- _Exercise objective_: A single run of lines is to be printed exactly: starting at the line with "How many brown objects are in this image?" and ending at the line with "Are the texture elements near", both included. Leave the pictures out.

◆ ◆ ◆ ◆ ◆ ◆ ◆

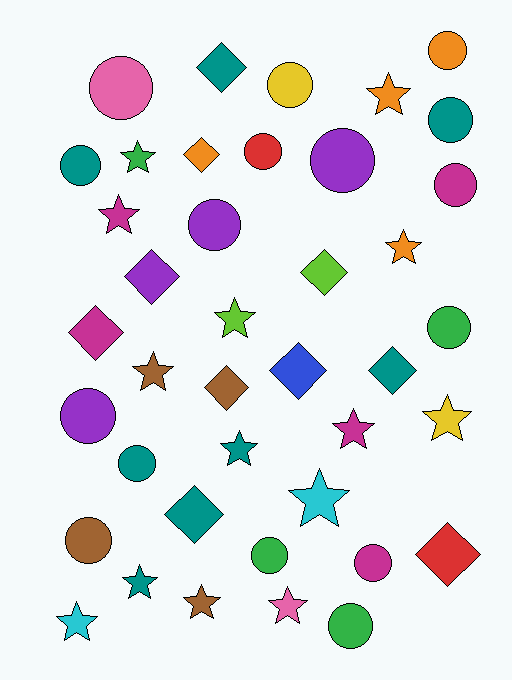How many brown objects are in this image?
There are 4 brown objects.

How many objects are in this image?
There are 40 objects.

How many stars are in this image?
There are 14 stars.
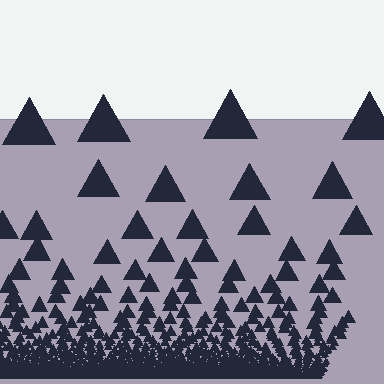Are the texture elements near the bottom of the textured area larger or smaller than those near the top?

◆ ◆ ◆ ◆ ◆ ◆ ◆

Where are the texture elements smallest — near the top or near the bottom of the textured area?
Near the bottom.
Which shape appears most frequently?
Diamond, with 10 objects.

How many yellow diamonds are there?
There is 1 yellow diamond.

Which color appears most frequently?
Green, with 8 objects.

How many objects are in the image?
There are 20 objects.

◆ ◆ ◆ ◆ ◆ ◆ ◆

- _Exercise answer_:
How many brown objects are in this image?
There are 4 brown objects.

How many objects are in this image?
There are 40 objects.

How many stars are in this image?
There are 14 stars.
Are the texture elements near the bottom of the textured area larger or smaller than those near the top?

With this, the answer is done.